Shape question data
+---+
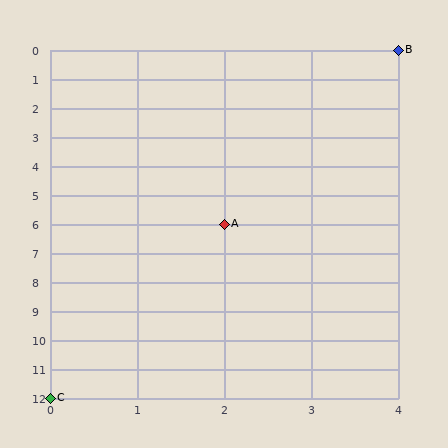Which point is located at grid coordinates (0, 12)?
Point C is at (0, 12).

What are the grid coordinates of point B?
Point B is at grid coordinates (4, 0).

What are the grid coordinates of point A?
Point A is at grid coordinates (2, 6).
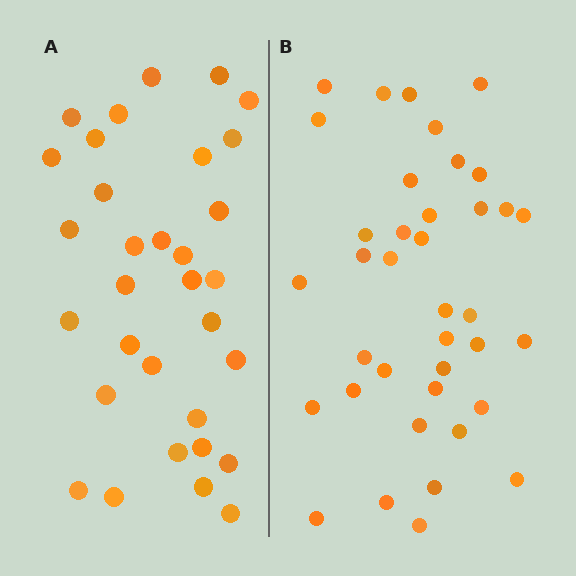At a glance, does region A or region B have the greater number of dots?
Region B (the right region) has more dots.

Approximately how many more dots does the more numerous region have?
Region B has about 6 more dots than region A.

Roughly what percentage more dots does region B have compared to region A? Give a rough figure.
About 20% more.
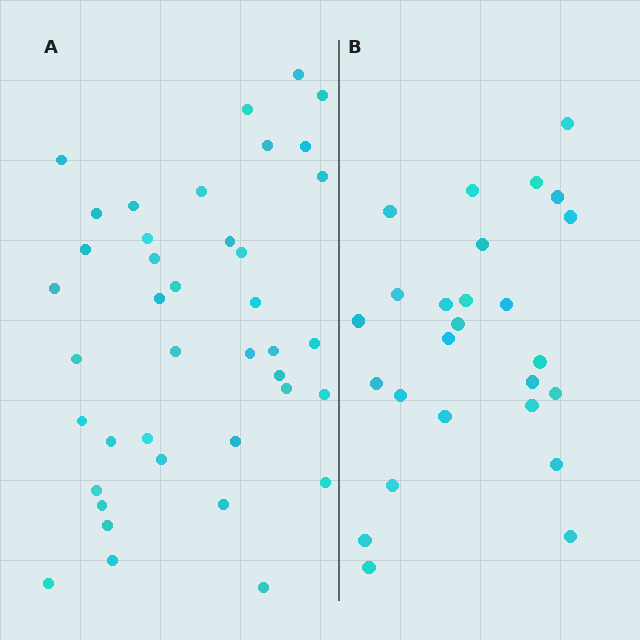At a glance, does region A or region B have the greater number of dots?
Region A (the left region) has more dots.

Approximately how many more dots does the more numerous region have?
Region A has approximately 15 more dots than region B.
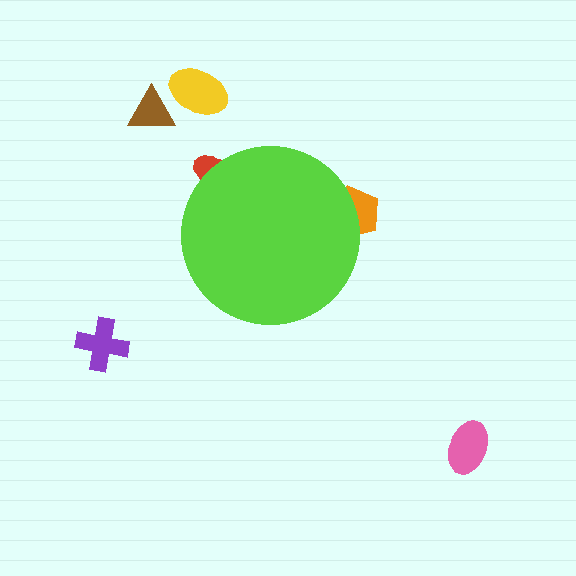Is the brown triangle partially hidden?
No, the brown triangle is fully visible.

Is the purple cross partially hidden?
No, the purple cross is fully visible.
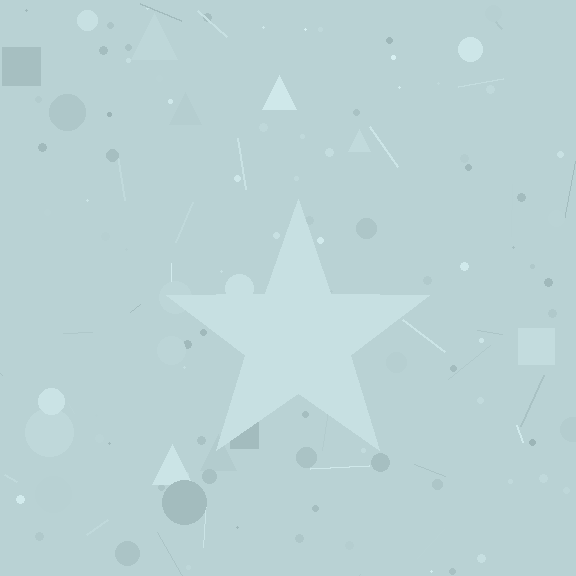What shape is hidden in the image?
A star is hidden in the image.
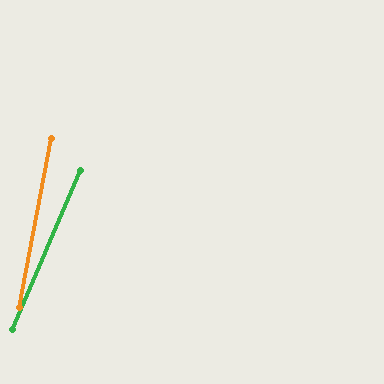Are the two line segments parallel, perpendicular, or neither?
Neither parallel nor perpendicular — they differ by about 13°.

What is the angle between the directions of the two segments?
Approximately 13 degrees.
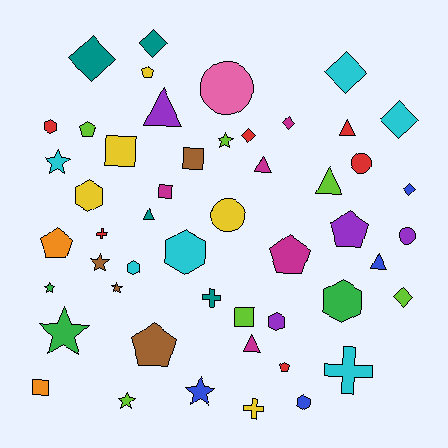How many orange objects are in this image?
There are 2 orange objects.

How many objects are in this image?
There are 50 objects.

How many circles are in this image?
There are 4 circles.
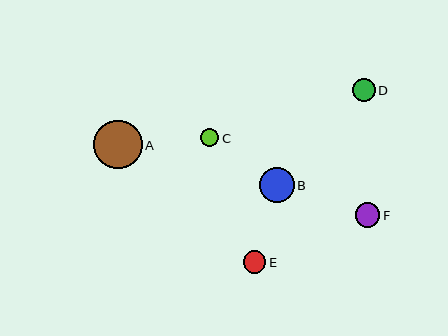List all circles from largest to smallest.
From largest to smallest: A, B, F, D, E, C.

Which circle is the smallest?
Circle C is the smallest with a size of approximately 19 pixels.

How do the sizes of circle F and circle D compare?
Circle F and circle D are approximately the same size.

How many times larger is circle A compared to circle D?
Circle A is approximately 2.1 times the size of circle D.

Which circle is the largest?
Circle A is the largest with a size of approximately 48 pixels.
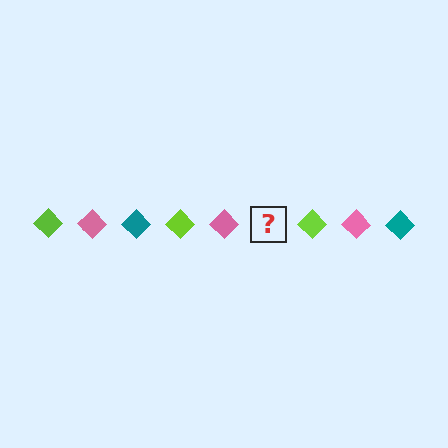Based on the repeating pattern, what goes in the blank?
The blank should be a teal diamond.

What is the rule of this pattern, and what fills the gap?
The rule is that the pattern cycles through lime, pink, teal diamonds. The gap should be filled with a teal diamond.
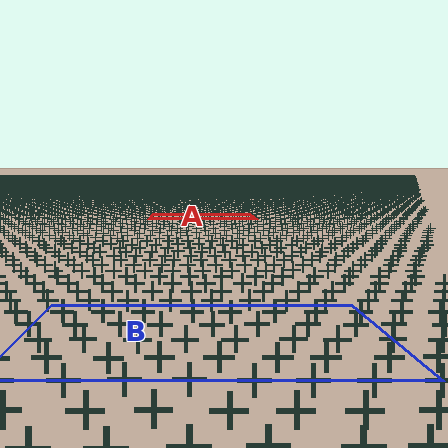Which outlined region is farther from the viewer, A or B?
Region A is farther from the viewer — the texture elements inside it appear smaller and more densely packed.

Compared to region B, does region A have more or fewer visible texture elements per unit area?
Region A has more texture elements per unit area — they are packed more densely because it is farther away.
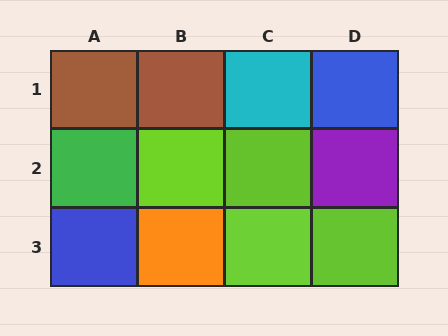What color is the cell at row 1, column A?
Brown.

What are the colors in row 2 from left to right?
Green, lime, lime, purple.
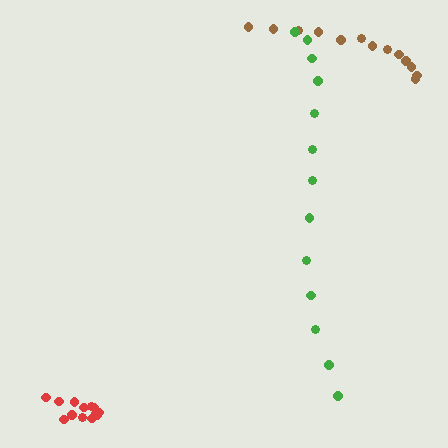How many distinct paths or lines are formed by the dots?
+---+
## Task to carry out
Exactly as they appear, repeat the lines from the one containing "What is the rule" through the last line of the entries, counting both ends. Pictures stay out.

## Result of the exercise
What is the rule of this pattern, and what fills the gap?
The rule is that the pattern cycles through lime, pink, teal diamonds. The gap should be filled with a teal diamond.
Which outlined region is farther from the viewer, A or B?
Region A is farther from the viewer — the texture elements inside it appear smaller and more densely packed.

Compared to region B, does region A have more or fewer visible texture elements per unit area?
Region A has more texture elements per unit area — they are packed more densely because it is farther away.
What color is the cell at row 1, column A?
Brown.

What are the colors in row 2 from left to right?
Green, lime, lime, purple.
How many distinct paths or lines are formed by the dots?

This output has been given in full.